Write out exactly the lines running from the one that contains "Which region has" through the end of the material.

● Entries from a figure question set
******************************

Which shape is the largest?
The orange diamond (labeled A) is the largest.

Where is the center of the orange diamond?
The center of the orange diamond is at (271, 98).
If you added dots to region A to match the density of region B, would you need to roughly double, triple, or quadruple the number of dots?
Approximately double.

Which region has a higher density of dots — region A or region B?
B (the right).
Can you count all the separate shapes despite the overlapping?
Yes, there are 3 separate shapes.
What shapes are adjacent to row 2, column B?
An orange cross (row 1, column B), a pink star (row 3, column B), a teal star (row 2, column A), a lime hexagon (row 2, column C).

******************************

● Solution
Which region has a higher density of dots — region A or region B?
B (the right).
Can you count all the separate shapes despite the overlapping?
Yes, there are 3 separate shapes.
What shapes are adjacent to row 2, column B?
An orange cross (row 1, column B), a pink star (row 3, column B), a teal star (row 2, column A), a lime hexagon (row 2, column C).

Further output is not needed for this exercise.